- _Stated goal_
Reproduce every record below exactly as written, leaving out any pictures.

- _Data provided_

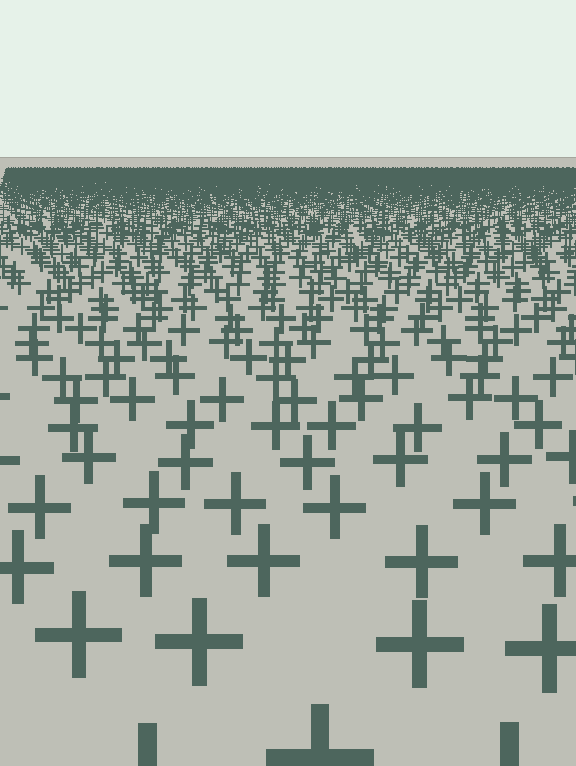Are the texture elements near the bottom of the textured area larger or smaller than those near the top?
Larger. Near the bottom, elements are closer to the viewer and appear at a bigger on-screen size.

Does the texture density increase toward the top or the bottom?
Density increases toward the top.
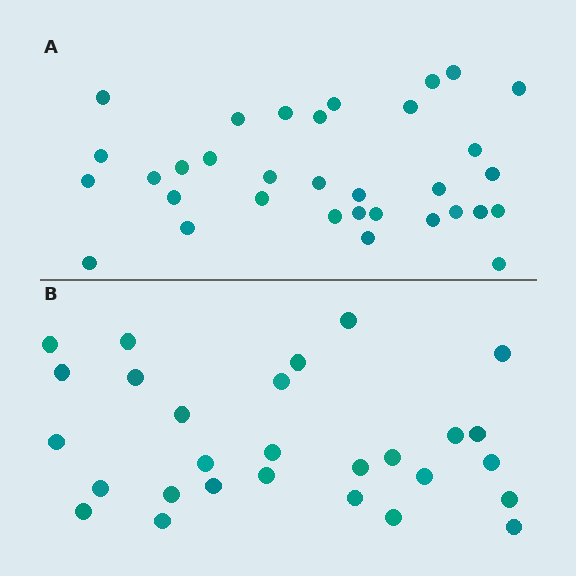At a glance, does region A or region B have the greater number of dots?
Region A (the top region) has more dots.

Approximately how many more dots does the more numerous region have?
Region A has about 5 more dots than region B.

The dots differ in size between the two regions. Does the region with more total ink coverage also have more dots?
No. Region B has more total ink coverage because its dots are larger, but region A actually contains more individual dots. Total area can be misleading — the number of items is what matters here.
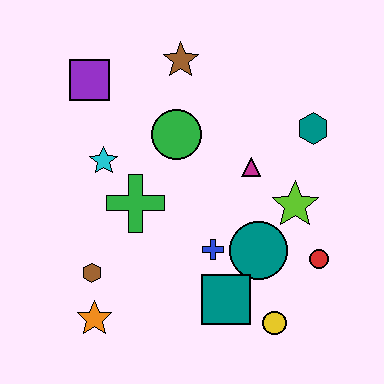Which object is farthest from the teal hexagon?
The orange star is farthest from the teal hexagon.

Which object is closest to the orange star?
The brown hexagon is closest to the orange star.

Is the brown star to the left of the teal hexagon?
Yes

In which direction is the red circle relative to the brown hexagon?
The red circle is to the right of the brown hexagon.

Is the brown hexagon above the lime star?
No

- _Output for this task_
Are the texture elements near the bottom of the textured area larger or smaller than those near the top?
Larger. Near the bottom, elements are closer to the viewer and appear at a bigger on-screen size.

Does the texture density increase toward the top or the bottom?
Density increases toward the top.
At a glance, does region A or region B have the greater number of dots?
Region A (the top region) has more dots.

Approximately how many more dots does the more numerous region have?
Region A has about 5 more dots than region B.

The dots differ in size between the two regions. Does the region with more total ink coverage also have more dots?
No. Region B has more total ink coverage because its dots are larger, but region A actually contains more individual dots. Total area can be misleading — the number of items is what matters here.
Which object is farthest from the teal hexagon?
The orange star is farthest from the teal hexagon.

Which object is closest to the orange star?
The brown hexagon is closest to the orange star.

Is the brown star to the left of the teal hexagon?
Yes

In which direction is the red circle relative to the brown hexagon?
The red circle is to the right of the brown hexagon.

Is the brown hexagon above the lime star?
No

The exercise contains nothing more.